■ WRITTEN REQUEST
Copy out every line exactly, passing over the pictures.

═══ TASK DATA

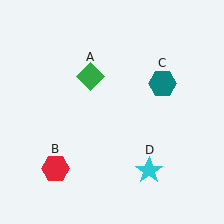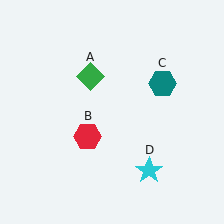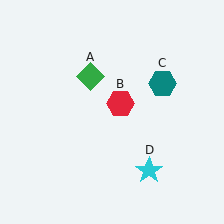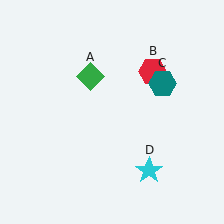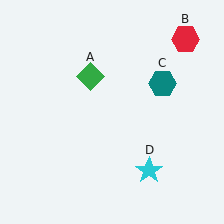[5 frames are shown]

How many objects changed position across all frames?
1 object changed position: red hexagon (object B).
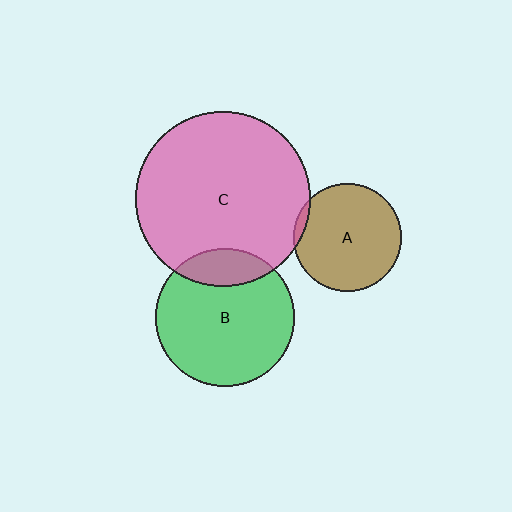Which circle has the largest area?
Circle C (pink).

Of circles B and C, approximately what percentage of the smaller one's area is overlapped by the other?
Approximately 20%.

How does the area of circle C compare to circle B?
Approximately 1.6 times.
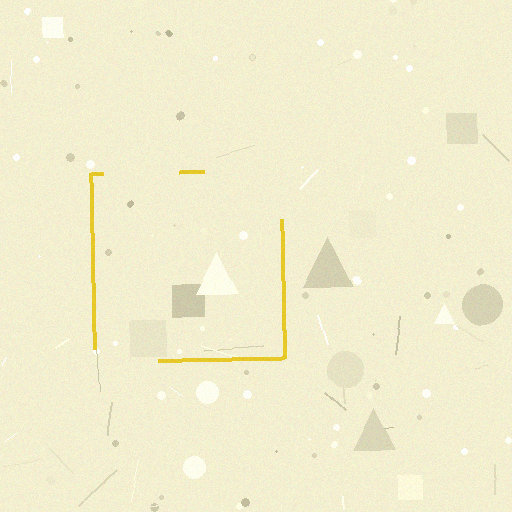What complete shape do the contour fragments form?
The contour fragments form a square.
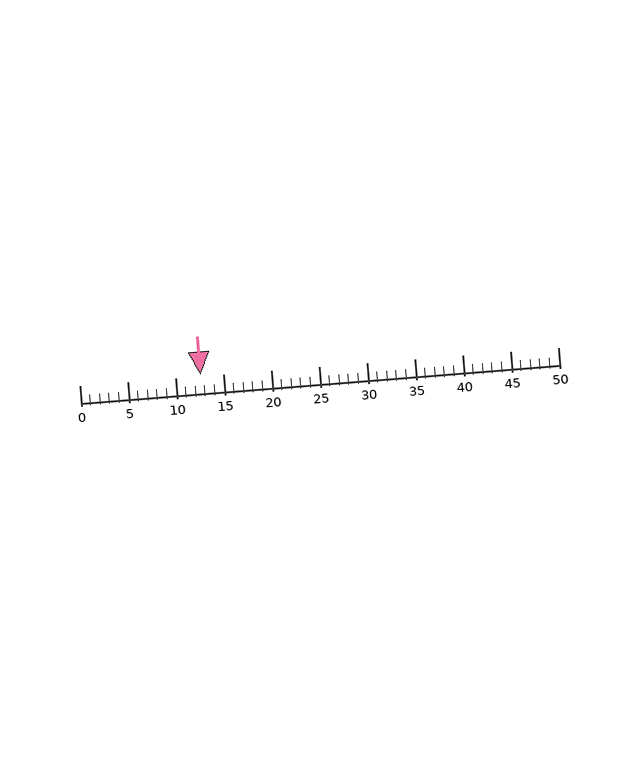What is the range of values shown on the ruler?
The ruler shows values from 0 to 50.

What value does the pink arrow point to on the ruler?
The pink arrow points to approximately 13.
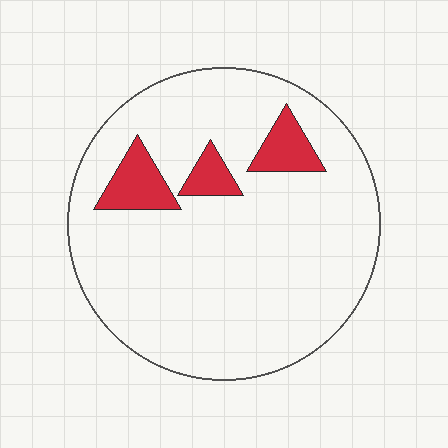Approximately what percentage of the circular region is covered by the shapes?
Approximately 10%.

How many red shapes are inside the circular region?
3.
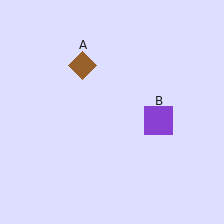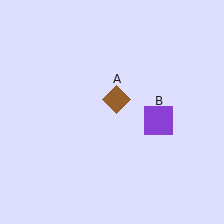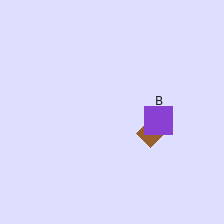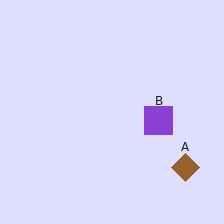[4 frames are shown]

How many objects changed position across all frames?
1 object changed position: brown diamond (object A).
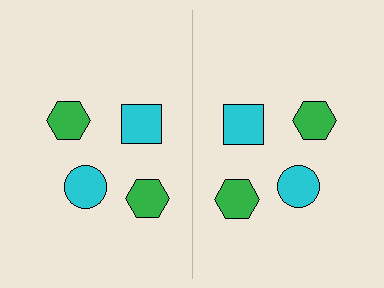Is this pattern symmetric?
Yes, this pattern has bilateral (reflection) symmetry.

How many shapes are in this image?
There are 8 shapes in this image.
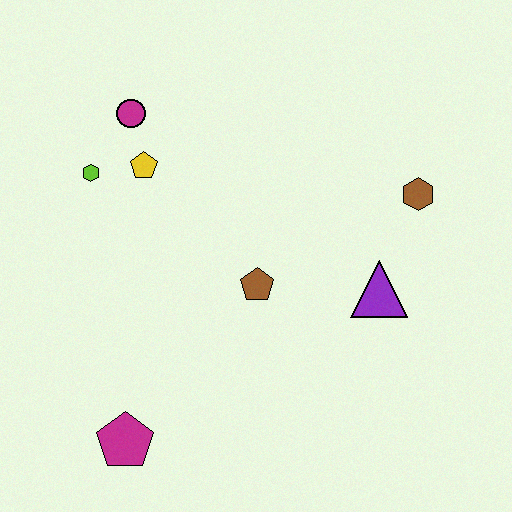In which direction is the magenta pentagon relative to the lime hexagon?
The magenta pentagon is below the lime hexagon.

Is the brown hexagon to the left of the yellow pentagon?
No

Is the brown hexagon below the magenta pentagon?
No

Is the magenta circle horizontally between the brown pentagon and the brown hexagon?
No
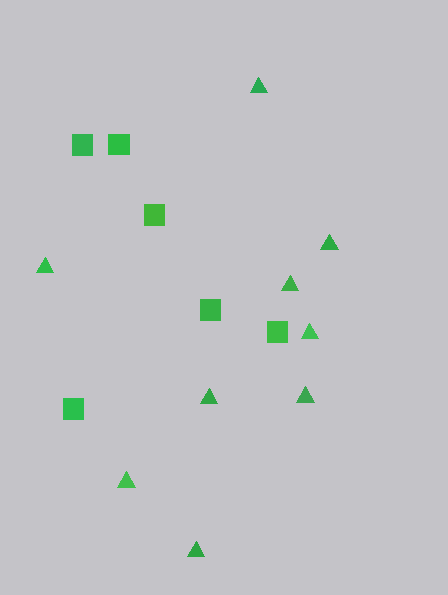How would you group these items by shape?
There are 2 groups: one group of squares (6) and one group of triangles (9).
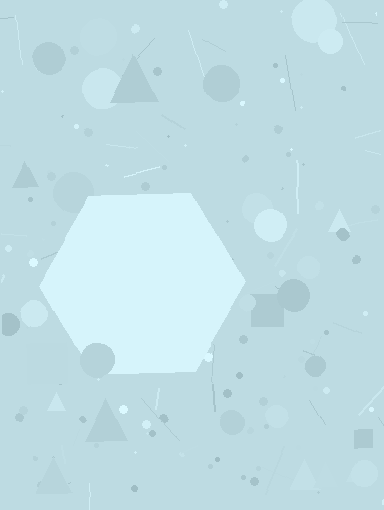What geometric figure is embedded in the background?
A hexagon is embedded in the background.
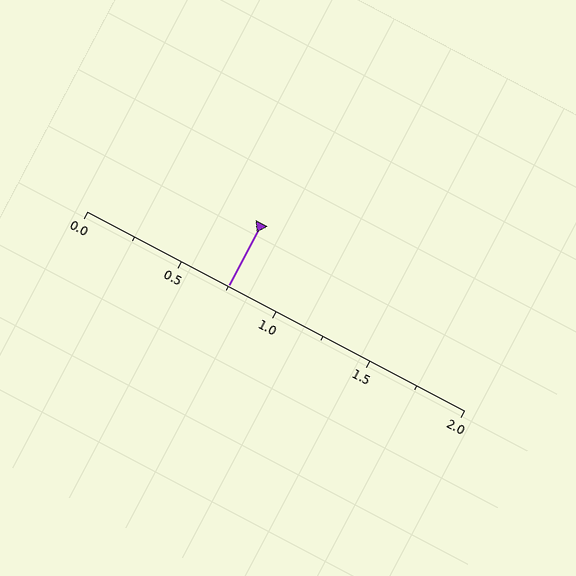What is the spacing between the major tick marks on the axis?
The major ticks are spaced 0.5 apart.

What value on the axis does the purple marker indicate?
The marker indicates approximately 0.75.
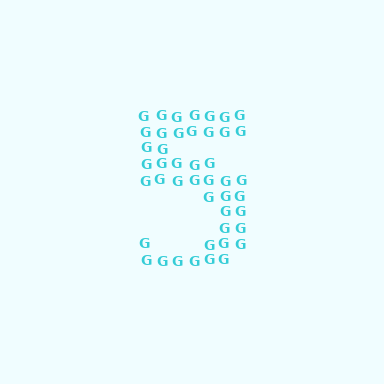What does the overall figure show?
The overall figure shows the digit 5.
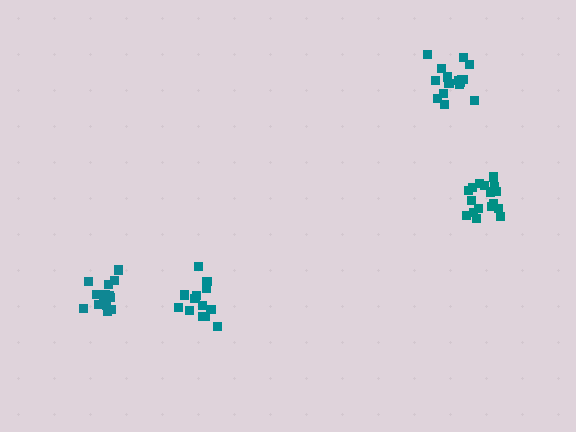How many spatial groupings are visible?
There are 4 spatial groupings.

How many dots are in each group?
Group 1: 16 dots, Group 2: 14 dots, Group 3: 14 dots, Group 4: 17 dots (61 total).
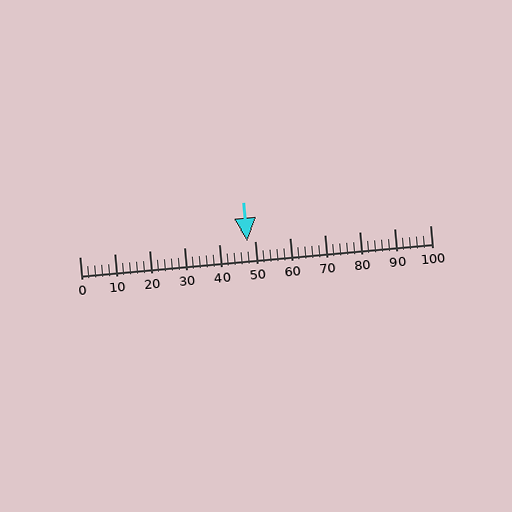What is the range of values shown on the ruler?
The ruler shows values from 0 to 100.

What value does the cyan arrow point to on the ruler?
The cyan arrow points to approximately 48.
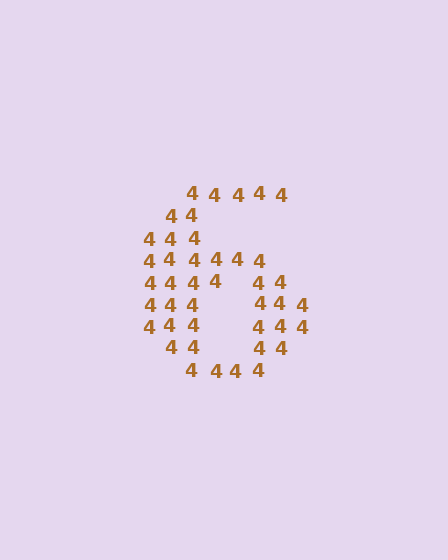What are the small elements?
The small elements are digit 4's.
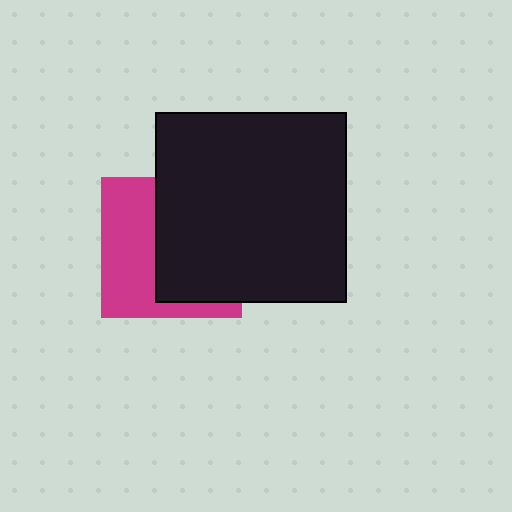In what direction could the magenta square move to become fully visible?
The magenta square could move left. That would shift it out from behind the black square entirely.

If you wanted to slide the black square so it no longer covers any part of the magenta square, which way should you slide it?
Slide it right — that is the most direct way to separate the two shapes.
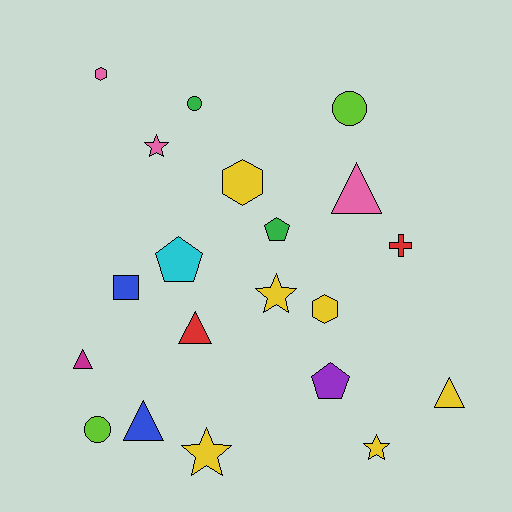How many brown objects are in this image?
There are no brown objects.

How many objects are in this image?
There are 20 objects.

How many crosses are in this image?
There is 1 cross.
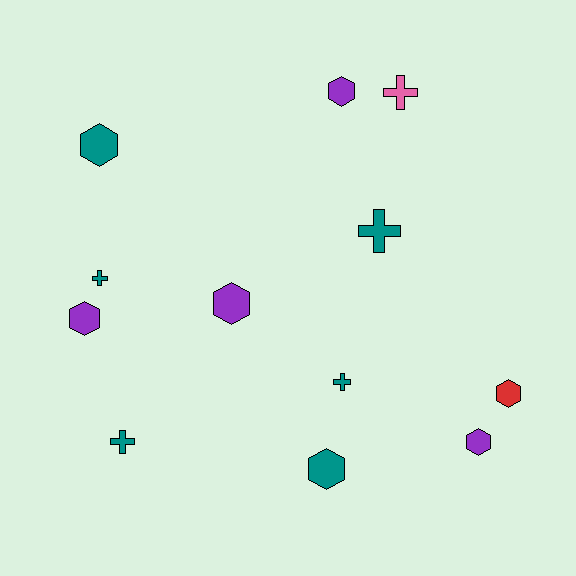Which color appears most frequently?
Teal, with 6 objects.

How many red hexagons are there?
There is 1 red hexagon.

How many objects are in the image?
There are 12 objects.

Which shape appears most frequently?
Hexagon, with 7 objects.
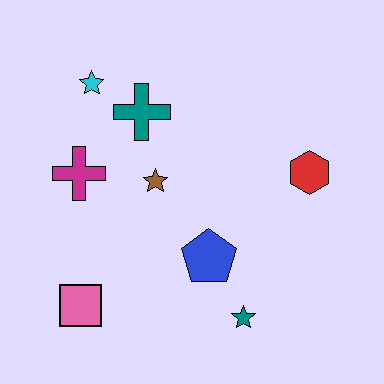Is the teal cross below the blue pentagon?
No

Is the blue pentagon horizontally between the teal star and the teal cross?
Yes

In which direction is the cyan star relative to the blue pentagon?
The cyan star is above the blue pentagon.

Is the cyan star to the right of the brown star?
No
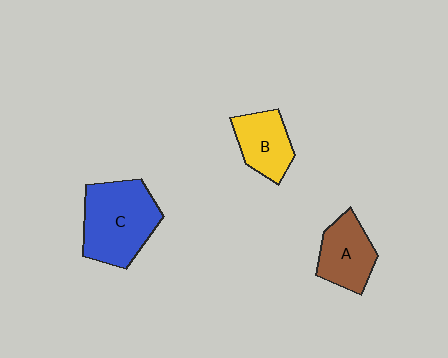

══════

■ WORKED SOLUTION
[5 frames are shown]

How many objects changed position across all frames?
1 object changed position: red hexagon (object B).
Which circle has the largest area?
Circle C (pink).

Of circles B and C, approximately what percentage of the smaller one's area is overlapped by the other?
Approximately 20%.

How does the area of circle C compare to circle B?
Approximately 1.6 times.
What complete shape do the contour fragments form?
The contour fragments form a square.
What is the range of values shown on the ruler?
The ruler shows values from 0 to 50.

What value does the pink arrow point to on the ruler?
The pink arrow points to approximately 13.
Approximately what percentage of the circular region is covered by the shapes?
Approximately 10%.

How many red shapes are inside the circular region?
3.
[4 frames are shown]

How many objects changed position across all frames?
1 object changed position: brown diamond (object A).
Is this pattern symmetric?
Yes, this pattern has bilateral (reflection) symmetry.

How many shapes are in this image?
There are 8 shapes in this image.
In which direction is the magenta pentagon relative to the lime hexagon?
The magenta pentagon is below the lime hexagon.

Is the brown hexagon to the left of the yellow pentagon?
No

Is the brown hexagon below the magenta pentagon?
No

Is the magenta circle horizontally between the brown pentagon and the brown hexagon?
No
How would you group these items by shape?
There are 2 groups: one group of squares (6) and one group of triangles (9).
What geometric figure is embedded in the background?
A hexagon is embedded in the background.
What is the spacing between the major tick marks on the axis?
The major ticks are spaced 0.5 apart.

What value on the axis does the purple marker indicate?
The marker indicates approximately 0.75.
What does the overall figure show?
The overall figure shows the digit 5.
How many spatial groupings are visible?
There are 4 spatial groupings.

How many dots are in each group?
Group 1: 16 dots, Group 2: 14 dots, Group 3: 14 dots, Group 4: 17 dots (61 total).
What is the range of values shown on the ruler?
The ruler shows values from 0 to 100.

What value does the cyan arrow point to on the ruler?
The cyan arrow points to approximately 48.
What are the small elements?
The small elements are digit 4's.
In what direction could the magenta square move to become fully visible?
The magenta square could move left. That would shift it out from behind the black square entirely.

If you wanted to slide the black square so it no longer covers any part of the magenta square, which way should you slide it?
Slide it right — that is the most direct way to separate the two shapes.
How many brown objects are in this image?
There are no brown objects.

How many objects are in this image?
There are 20 objects.

How many crosses are in this image?
There is 1 cross.
Which color appears most frequently?
Teal, with 6 objects.

How many red hexagons are there?
There is 1 red hexagon.

How many objects are in the image?
There are 12 objects.

Which shape appears most frequently?
Hexagon, with 7 objects.
Is the teal cross below the blue pentagon?
No

Is the blue pentagon horizontally between the teal star and the teal cross?
Yes

In which direction is the cyan star relative to the blue pentagon?
The cyan star is above the blue pentagon.

Is the cyan star to the right of the brown star?
No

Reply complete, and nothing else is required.